- **Exercise task**
Write every line out verbatim and omit the pictures.

- **Records**
★ ★ ★ ★ ★ ★ ★
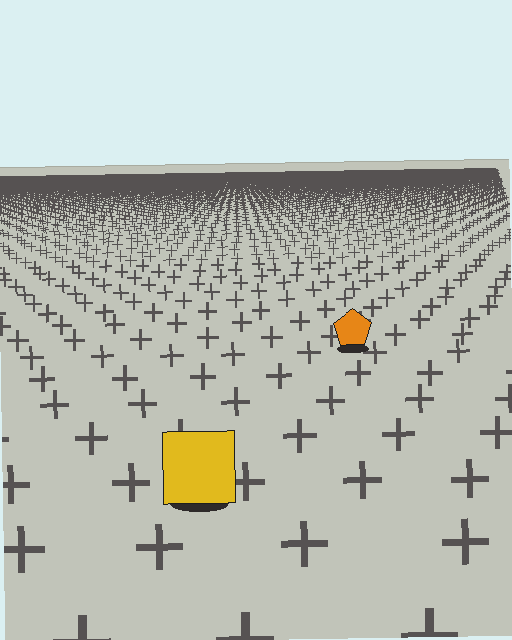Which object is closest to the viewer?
The yellow square is closest. The texture marks near it are larger and more spread out.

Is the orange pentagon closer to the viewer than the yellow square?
No. The yellow square is closer — you can tell from the texture gradient: the ground texture is coarser near it.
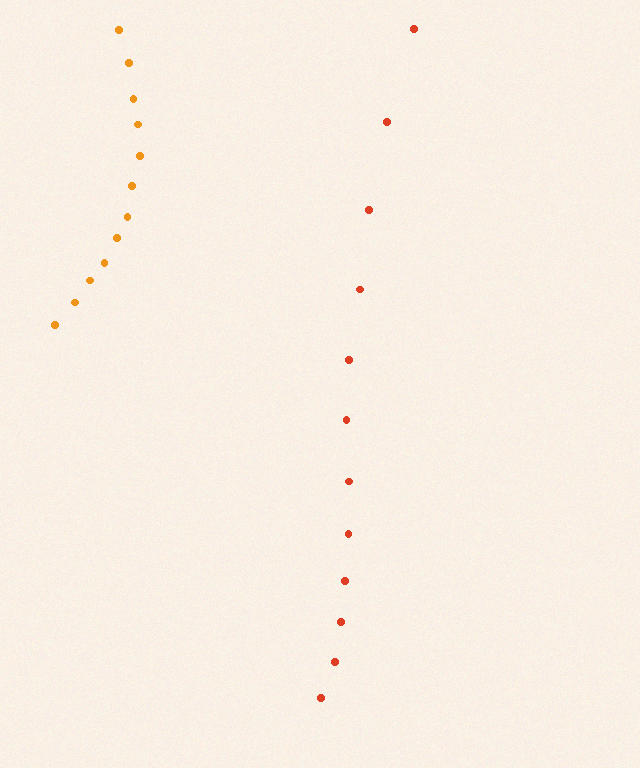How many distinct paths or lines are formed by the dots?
★ ★ ★ ★ ★ ★ ★
- **Task output**
Which object is closest to the viewer?
The yellow square is closest. The texture marks near it are larger and more spread out.

Is the orange pentagon closer to the viewer than the yellow square?
No. The yellow square is closer — you can tell from the texture gradient: the ground texture is coarser near it.
How many distinct paths or lines are formed by the dots?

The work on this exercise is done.